[REQUEST]: The records should be repeated word for word, pictures excluded.

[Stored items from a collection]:
☆ ☆ ☆ ☆ ☆
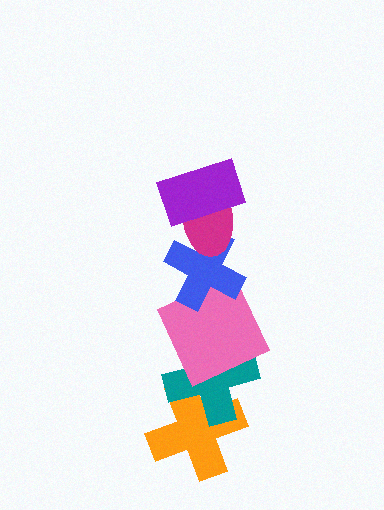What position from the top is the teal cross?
The teal cross is 5th from the top.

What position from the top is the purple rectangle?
The purple rectangle is 1st from the top.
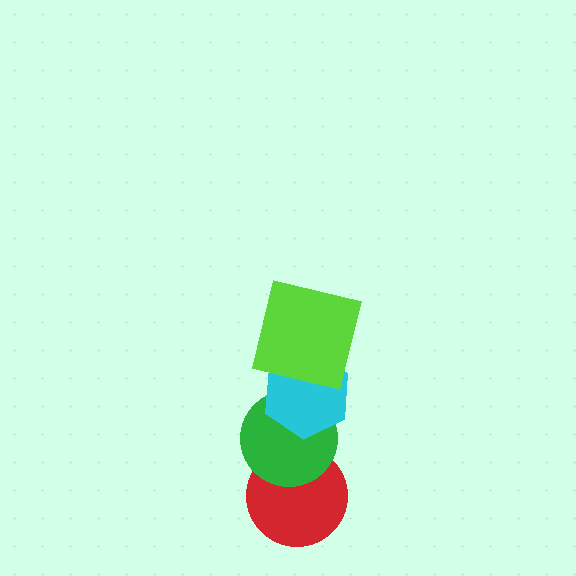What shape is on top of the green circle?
The cyan hexagon is on top of the green circle.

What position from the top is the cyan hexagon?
The cyan hexagon is 2nd from the top.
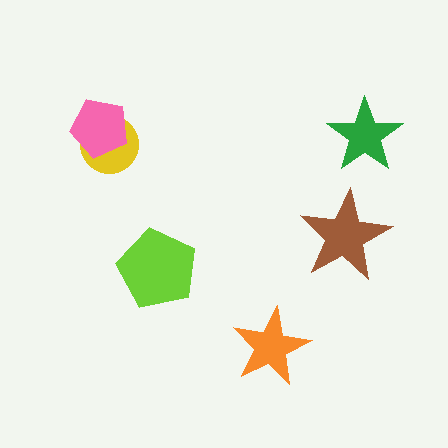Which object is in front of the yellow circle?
The pink pentagon is in front of the yellow circle.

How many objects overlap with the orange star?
0 objects overlap with the orange star.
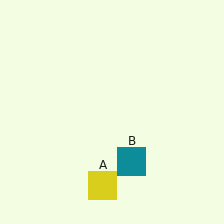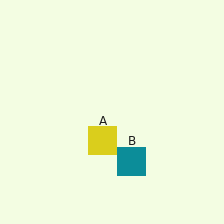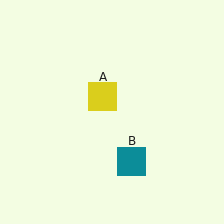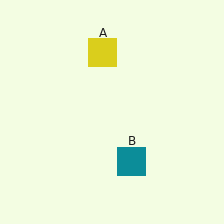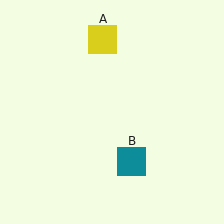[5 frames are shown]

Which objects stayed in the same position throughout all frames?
Teal square (object B) remained stationary.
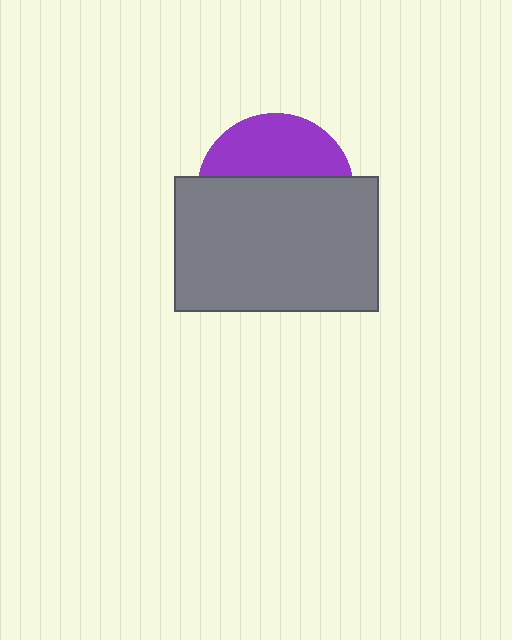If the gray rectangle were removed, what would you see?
You would see the complete purple circle.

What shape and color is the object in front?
The object in front is a gray rectangle.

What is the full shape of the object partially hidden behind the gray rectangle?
The partially hidden object is a purple circle.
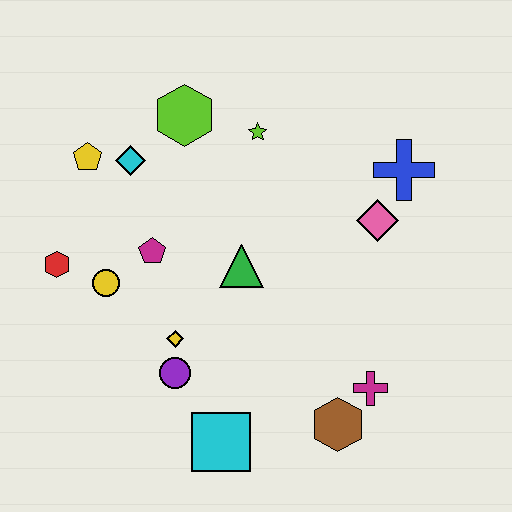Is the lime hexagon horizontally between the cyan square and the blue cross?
No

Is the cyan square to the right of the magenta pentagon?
Yes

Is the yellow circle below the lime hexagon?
Yes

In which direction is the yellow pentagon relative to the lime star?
The yellow pentagon is to the left of the lime star.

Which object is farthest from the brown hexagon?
The yellow pentagon is farthest from the brown hexagon.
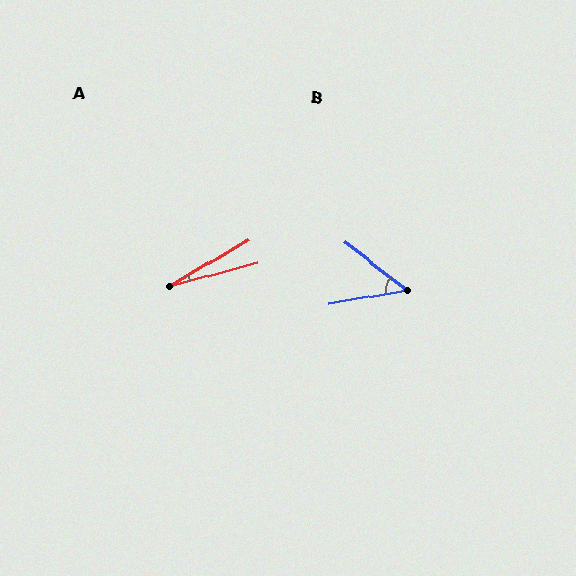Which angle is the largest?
B, at approximately 47 degrees.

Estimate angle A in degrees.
Approximately 16 degrees.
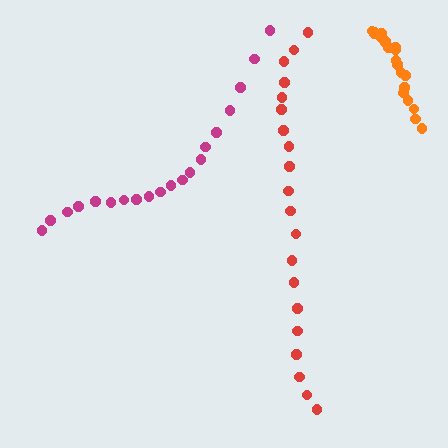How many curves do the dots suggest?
There are 3 distinct paths.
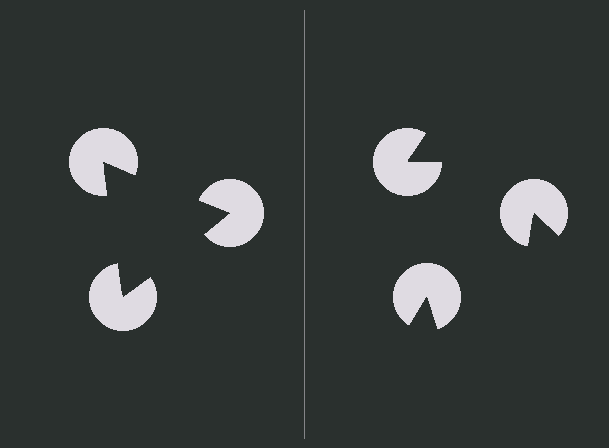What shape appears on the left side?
An illusory triangle.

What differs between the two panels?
The pac-man discs are positioned identically on both sides; only the wedge orientations differ. On the left they align to a triangle; on the right they are misaligned.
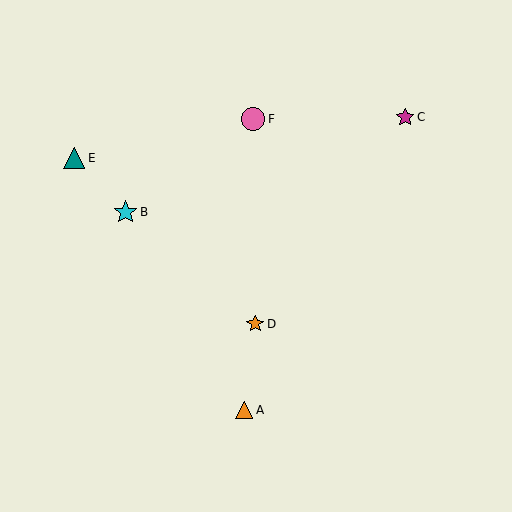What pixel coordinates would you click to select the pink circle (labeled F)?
Click at (253, 119) to select the pink circle F.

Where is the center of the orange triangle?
The center of the orange triangle is at (244, 410).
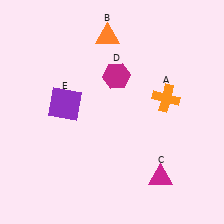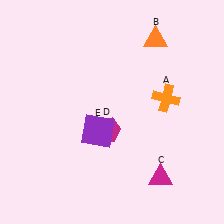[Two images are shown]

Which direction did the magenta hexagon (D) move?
The magenta hexagon (D) moved down.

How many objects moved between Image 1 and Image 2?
3 objects moved between the two images.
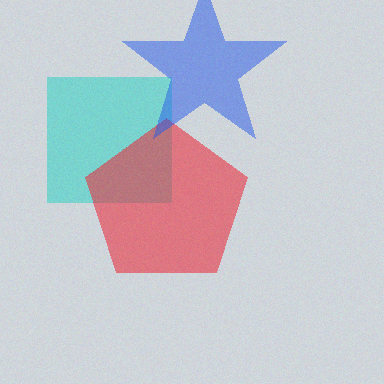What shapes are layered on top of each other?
The layered shapes are: a cyan square, a red pentagon, a blue star.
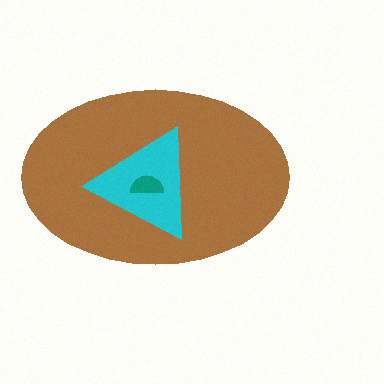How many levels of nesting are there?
3.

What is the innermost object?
The teal semicircle.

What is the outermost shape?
The brown ellipse.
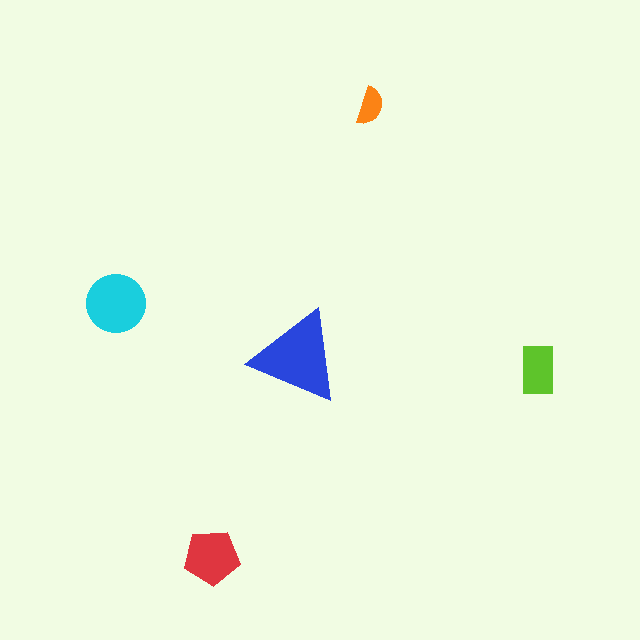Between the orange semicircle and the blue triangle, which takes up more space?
The blue triangle.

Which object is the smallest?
The orange semicircle.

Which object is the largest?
The blue triangle.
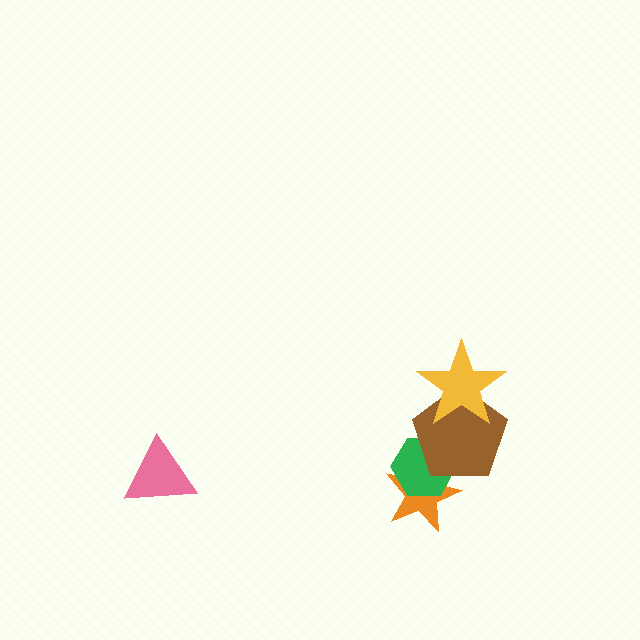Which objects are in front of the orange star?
2 objects cover part of the orange star: the green hexagon and the brown pentagon.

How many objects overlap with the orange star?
2 objects overlap with the orange star.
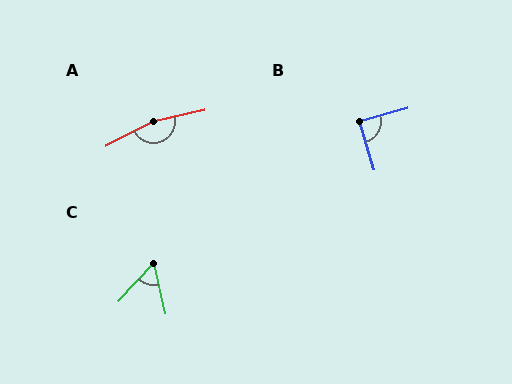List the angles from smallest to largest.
C (56°), B (89°), A (166°).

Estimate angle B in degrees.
Approximately 89 degrees.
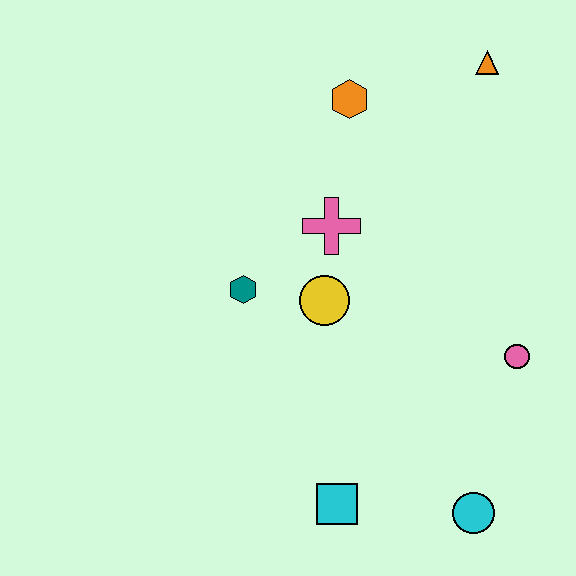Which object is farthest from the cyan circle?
The orange triangle is farthest from the cyan circle.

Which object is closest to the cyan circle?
The cyan square is closest to the cyan circle.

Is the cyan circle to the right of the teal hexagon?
Yes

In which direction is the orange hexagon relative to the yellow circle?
The orange hexagon is above the yellow circle.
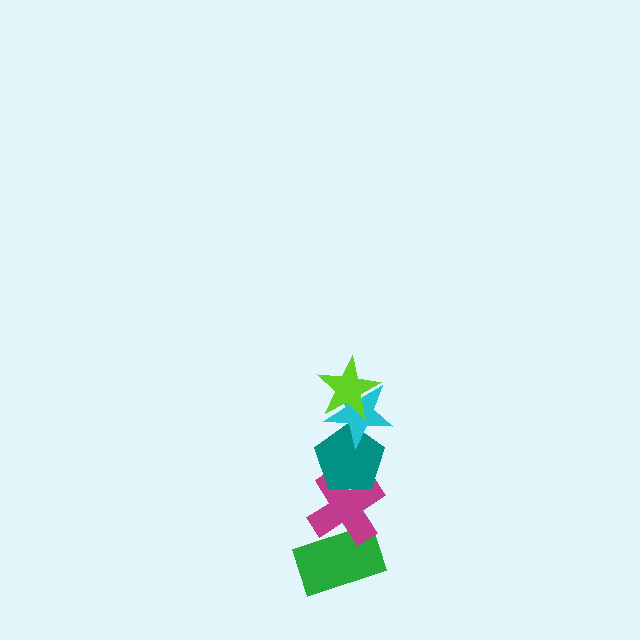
☆ ☆ ☆ ☆ ☆
[EXPECTED ANSWER]:
What position from the top is the teal cross?
The teal cross is 5th from the top.

What position from the top is the purple rectangle?
The purple rectangle is 1st from the top.
What shape is on top of the green circle?
The cyan hexagon is on top of the green circle.

What position from the top is the cyan hexagon?
The cyan hexagon is 2nd from the top.
Which object is in front of the yellow circle?
The pink pentagon is in front of the yellow circle.

How many objects overlap with the orange star?
0 objects overlap with the orange star.
[5 frames are shown]

Which objects stayed in the same position throughout all frames?
Teal square (object B) remained stationary.
If the gray rectangle were removed, what would you see?
You would see the complete purple circle.

What shape and color is the object in front?
The object in front is a gray rectangle.

What is the full shape of the object partially hidden behind the gray rectangle?
The partially hidden object is a purple circle.
Is the lime hexagon horizontally between the cyan square and the blue cross?
No

Is the cyan square to the right of the magenta pentagon?
Yes

Is the yellow circle below the lime hexagon?
Yes

In which direction is the yellow pentagon relative to the lime star?
The yellow pentagon is to the left of the lime star.

Which object is farthest from the brown hexagon?
The yellow pentagon is farthest from the brown hexagon.
Which angle is the largest?
B, at approximately 47 degrees.

Estimate angle A in degrees.
Approximately 16 degrees.
How many curves do the dots suggest?
There are 3 distinct paths.
What shape appears on the left side?
An illusory triangle.

What differs between the two panels?
The pac-man discs are positioned identically on both sides; only the wedge orientations differ. On the left they align to a triangle; on the right they are misaligned.
What pixel coordinates would you click to select the pink circle (labeled F)?
Click at (253, 119) to select the pink circle F.

Where is the center of the orange triangle?
The center of the orange triangle is at (244, 410).
[Two images are shown]

Which direction did the magenta hexagon (D) move?
The magenta hexagon (D) moved down.

How many objects moved between Image 1 and Image 2?
3 objects moved between the two images.
What shapes are layered on top of each other?
The layered shapes are: a cyan square, a red pentagon, a blue star.
How many levels of nesting are there?
3.

What is the innermost object?
The teal semicircle.

What is the outermost shape?
The brown ellipse.
Between the orange semicircle and the blue triangle, which takes up more space?
The blue triangle.

Which object is the smallest?
The orange semicircle.

Which object is the largest?
The blue triangle.
Which objects are in front of the orange star?
2 objects cover part of the orange star: the green hexagon and the brown pentagon.

How many objects overlap with the orange star?
2 objects overlap with the orange star.
List the angles from smallest to largest.
C (56°), B (89°), A (166°).

Estimate angle B in degrees.
Approximately 89 degrees.
Which object is farthest from the cyan circle?
The orange triangle is farthest from the cyan circle.

Which object is closest to the cyan circle?
The cyan square is closest to the cyan circle.

Is the cyan circle to the right of the teal hexagon?
Yes

In which direction is the orange hexagon relative to the yellow circle?
The orange hexagon is above the yellow circle.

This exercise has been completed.